DIRECTIONS FOR THIS TASK:
Here is a listing, set out below; repeat its lines from the one with "Which objects are" to the last, both included, and leave out the pictures.

DATA LISTING:

↓

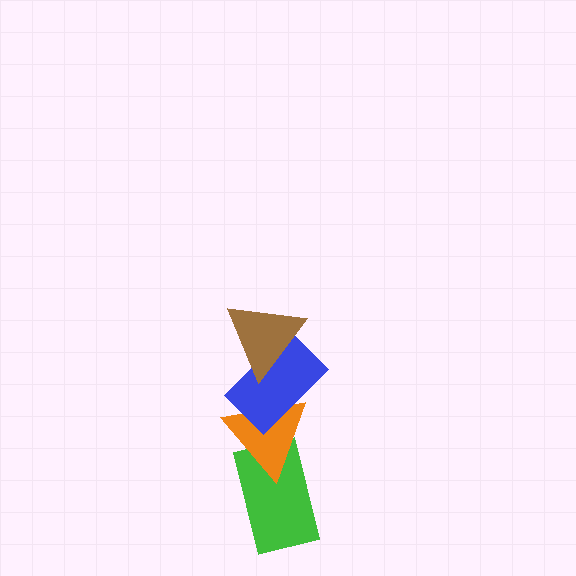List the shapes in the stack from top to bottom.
From top to bottom: the brown triangle, the blue rectangle, the orange triangle, the green rectangle.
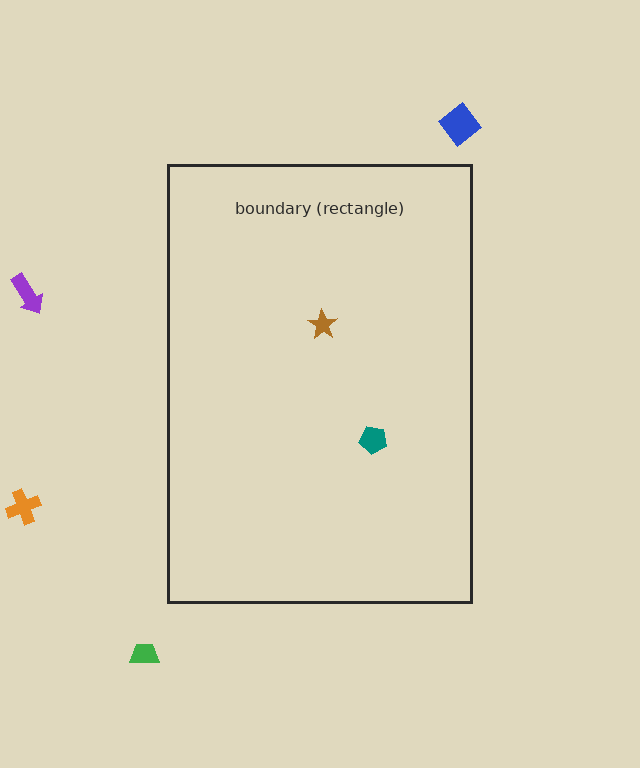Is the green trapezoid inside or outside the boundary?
Outside.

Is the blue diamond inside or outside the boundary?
Outside.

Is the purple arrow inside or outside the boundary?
Outside.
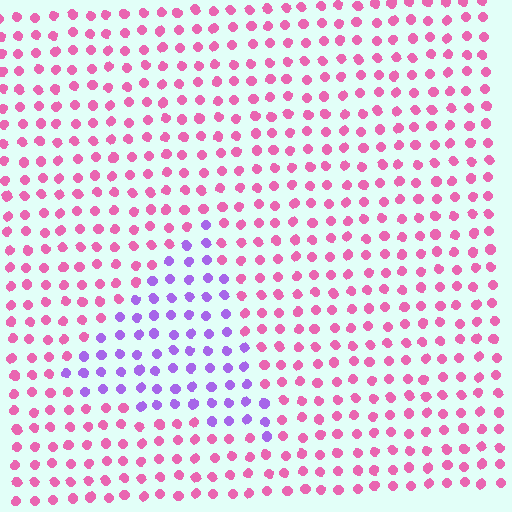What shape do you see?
I see a triangle.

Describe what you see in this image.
The image is filled with small pink elements in a uniform arrangement. A triangle-shaped region is visible where the elements are tinted to a slightly different hue, forming a subtle color boundary.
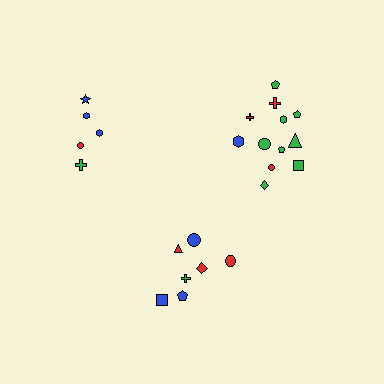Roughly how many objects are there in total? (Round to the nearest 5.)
Roughly 25 objects in total.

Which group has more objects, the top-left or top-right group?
The top-right group.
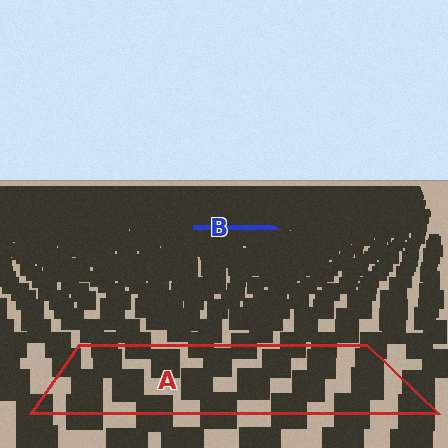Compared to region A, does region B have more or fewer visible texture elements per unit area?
Region B has more texture elements per unit area — they are packed more densely because it is farther away.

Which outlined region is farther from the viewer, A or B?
Region B is farther from the viewer — the texture elements inside it appear smaller and more densely packed.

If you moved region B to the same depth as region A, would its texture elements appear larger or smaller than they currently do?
They would appear larger. At a closer depth, the same texture elements are projected at a bigger on-screen size.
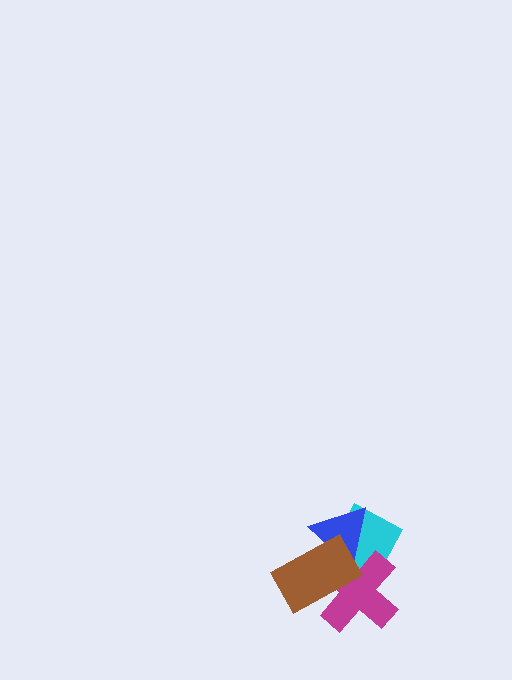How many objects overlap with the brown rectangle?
3 objects overlap with the brown rectangle.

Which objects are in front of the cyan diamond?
3 objects cover part of the cyan diamond: the magenta cross, the blue triangle and the brown rectangle.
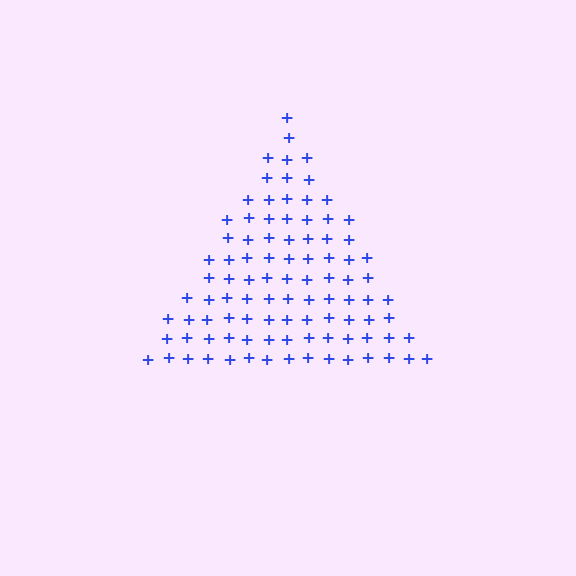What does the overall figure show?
The overall figure shows a triangle.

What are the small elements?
The small elements are plus signs.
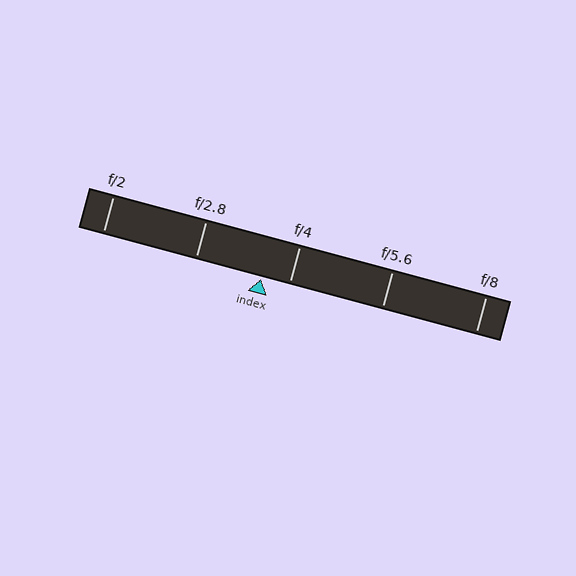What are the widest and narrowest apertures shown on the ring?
The widest aperture shown is f/2 and the narrowest is f/8.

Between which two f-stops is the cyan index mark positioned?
The index mark is between f/2.8 and f/4.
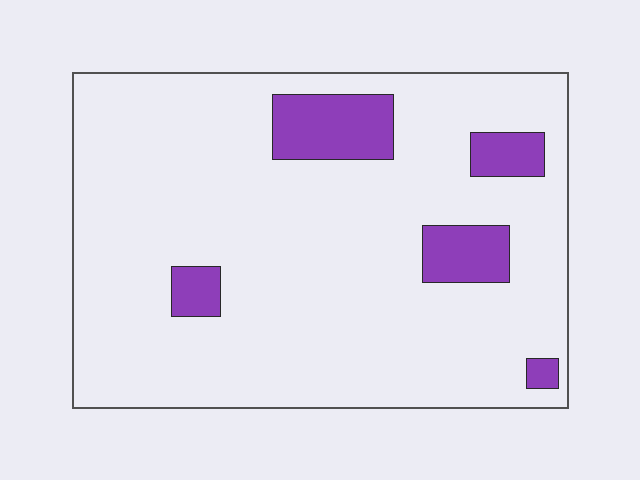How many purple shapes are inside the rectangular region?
5.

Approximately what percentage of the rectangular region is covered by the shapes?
Approximately 10%.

↑

RESULT:
Which objects are in front of the cyan diamond?
3 objects cover part of the cyan diamond: the magenta cross, the blue triangle and the brown rectangle.
What does the overall figure show?
The overall figure shows a triangle.

What are the small elements?
The small elements are plus signs.
What are the widest and narrowest apertures shown on the ring?
The widest aperture shown is f/2 and the narrowest is f/8.

Between which two f-stops is the cyan index mark positioned?
The index mark is between f/2.8 and f/4.
How many purple shapes are inside the rectangular region?
5.

Approximately what percentage of the rectangular region is covered by the shapes?
Approximately 10%.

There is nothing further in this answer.